• **Exercise aim**:
Reproduce the entries word for word, and omit any picture you find in them.

## Start

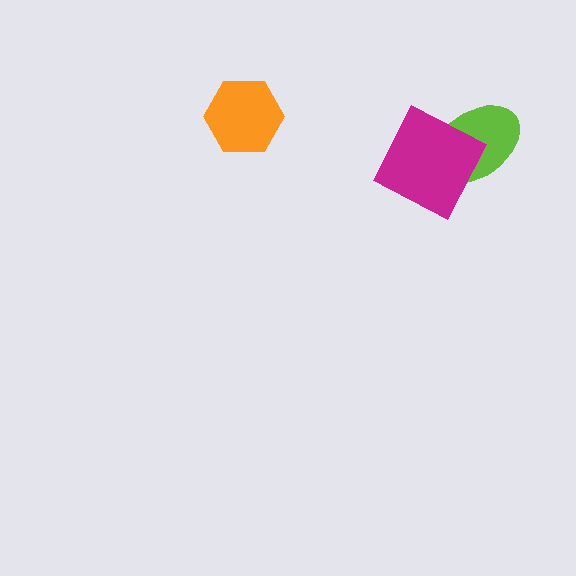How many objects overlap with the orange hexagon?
0 objects overlap with the orange hexagon.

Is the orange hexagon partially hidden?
No, no other shape covers it.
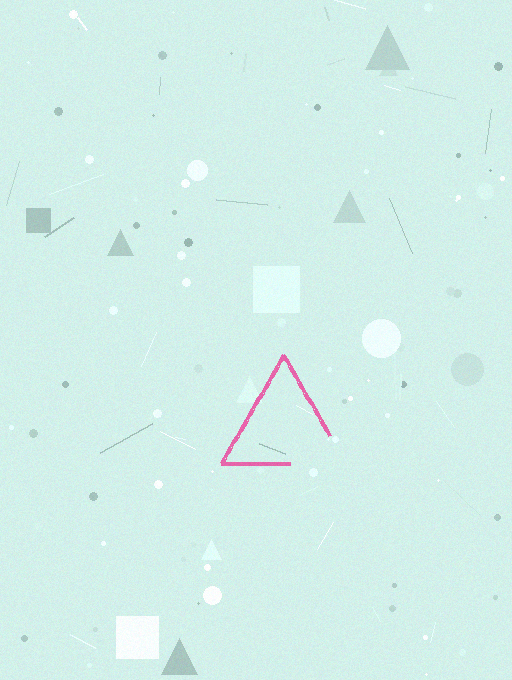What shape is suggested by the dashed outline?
The dashed outline suggests a triangle.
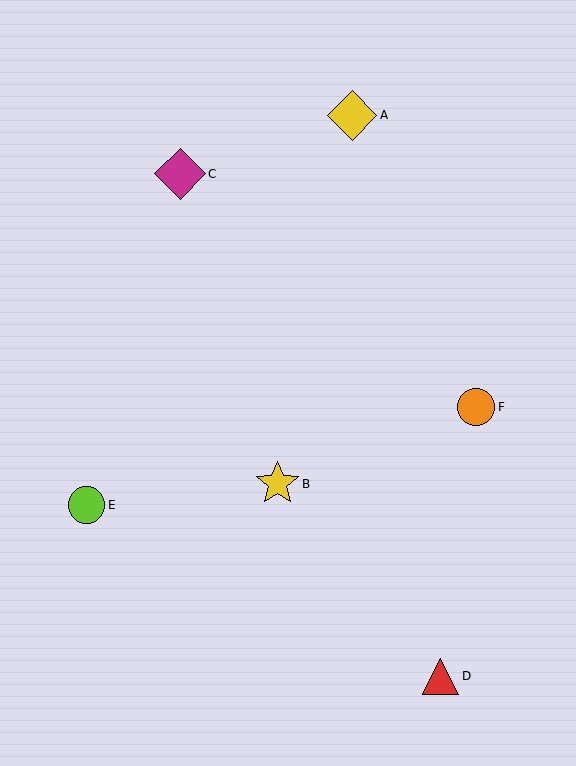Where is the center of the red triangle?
The center of the red triangle is at (441, 676).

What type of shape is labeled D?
Shape D is a red triangle.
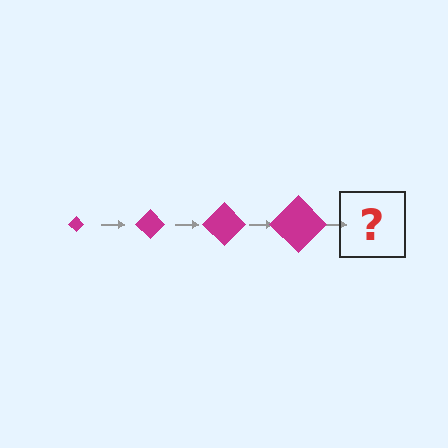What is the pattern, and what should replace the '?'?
The pattern is that the diamond gets progressively larger each step. The '?' should be a magenta diamond, larger than the previous one.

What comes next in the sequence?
The next element should be a magenta diamond, larger than the previous one.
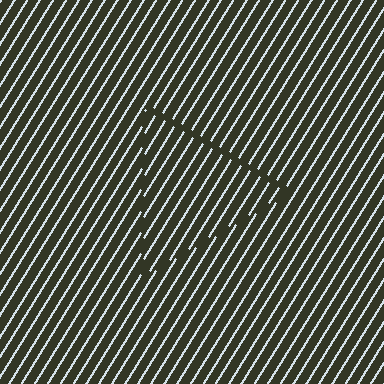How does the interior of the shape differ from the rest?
The interior of the shape contains the same grating, shifted by half a period — the contour is defined by the phase discontinuity where line-ends from the inner and outer gratings abut.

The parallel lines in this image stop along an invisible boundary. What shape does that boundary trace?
An illusory triangle. The interior of the shape contains the same grating, shifted by half a period — the contour is defined by the phase discontinuity where line-ends from the inner and outer gratings abut.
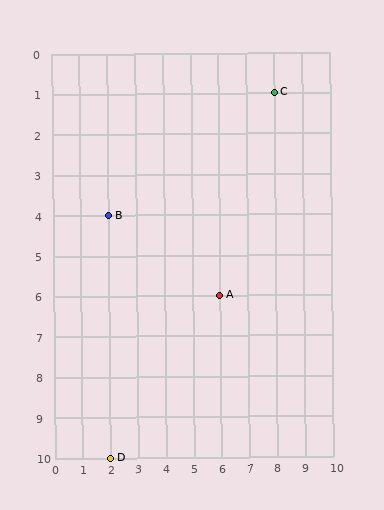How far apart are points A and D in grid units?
Points A and D are 4 columns and 4 rows apart (about 5.7 grid units diagonally).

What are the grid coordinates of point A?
Point A is at grid coordinates (6, 6).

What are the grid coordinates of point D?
Point D is at grid coordinates (2, 10).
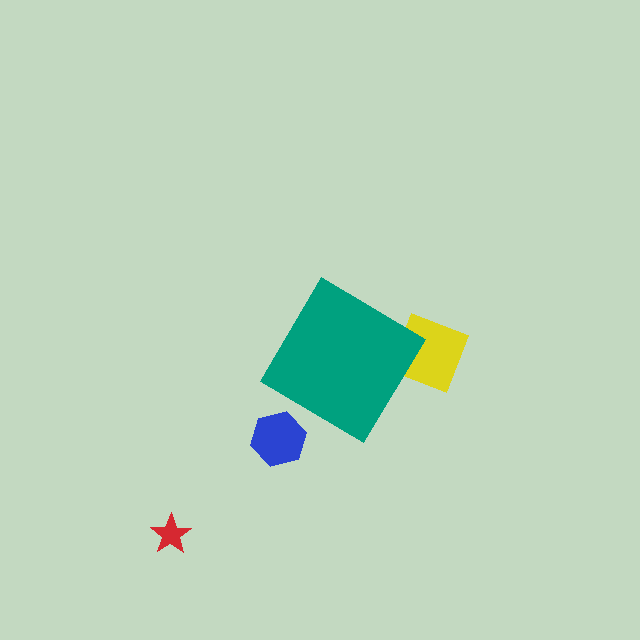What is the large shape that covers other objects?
A teal diamond.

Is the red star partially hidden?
No, the red star is fully visible.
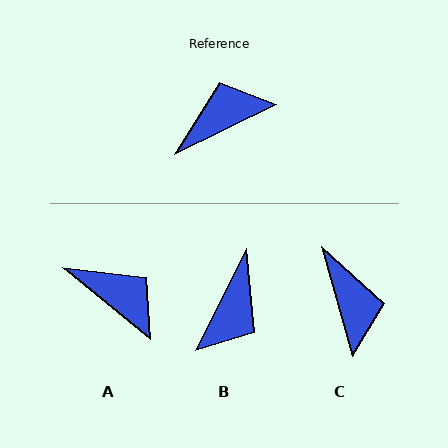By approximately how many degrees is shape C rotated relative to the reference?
Approximately 101 degrees clockwise.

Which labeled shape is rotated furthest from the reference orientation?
B, about 142 degrees away.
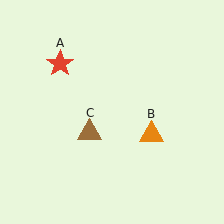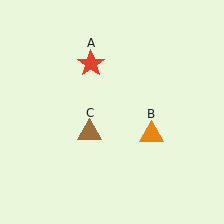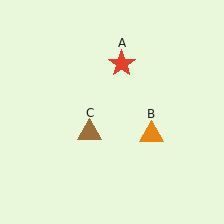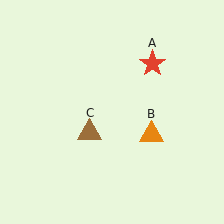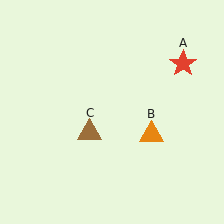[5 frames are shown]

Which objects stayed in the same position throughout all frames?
Orange triangle (object B) and brown triangle (object C) remained stationary.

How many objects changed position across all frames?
1 object changed position: red star (object A).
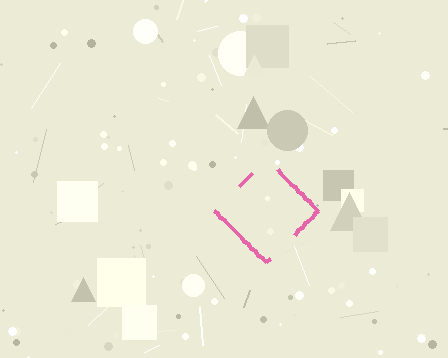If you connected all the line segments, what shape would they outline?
They would outline a diamond.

## End

• **Problem solution**:
How many objects overlap with the orange hexagon?
0 objects overlap with the orange hexagon.

Is the orange hexagon partially hidden?
No, no other shape covers it.
What shape is suggested by the dashed outline?
The dashed outline suggests a triangle.
Where is the center of the red triangle?
The center of the red triangle is at (441, 676).

What type of shape is labeled D?
Shape D is a red triangle.
What is the pattern, and what should replace the '?'?
The pattern is that the diamond gets progressively larger each step. The '?' should be a magenta diamond, larger than the previous one.

What comes next in the sequence?
The next element should be a magenta diamond, larger than the previous one.
How does the interior of the shape differ from the rest?
The interior of the shape contains the same grating, shifted by half a period — the contour is defined by the phase discontinuity where line-ends from the inner and outer gratings abut.

The parallel lines in this image stop along an invisible boundary. What shape does that boundary trace?
An illusory triangle. The interior of the shape contains the same grating, shifted by half a period — the contour is defined by the phase discontinuity where line-ends from the inner and outer gratings abut.
How far apart are points A and D in grid units?
Points A and D are 4 columns and 4 rows apart (about 5.7 grid units diagonally).

What are the grid coordinates of point A?
Point A is at grid coordinates (6, 6).

What are the grid coordinates of point D?
Point D is at grid coordinates (2, 10).
What is the large shape that covers other objects?
A teal diamond.

Is the red star partially hidden?
No, the red star is fully visible.
By approximately how many degrees is shape C rotated relative to the reference?
Approximately 101 degrees clockwise.

Which labeled shape is rotated furthest from the reference orientation?
B, about 142 degrees away.
[5 frames are shown]

Which objects stayed in the same position throughout all frames?
Orange triangle (object B) and brown triangle (object C) remained stationary.

How many objects changed position across all frames?
1 object changed position: red star (object A).
If you connected all the line segments, what shape would they outline?
They would outline a diamond.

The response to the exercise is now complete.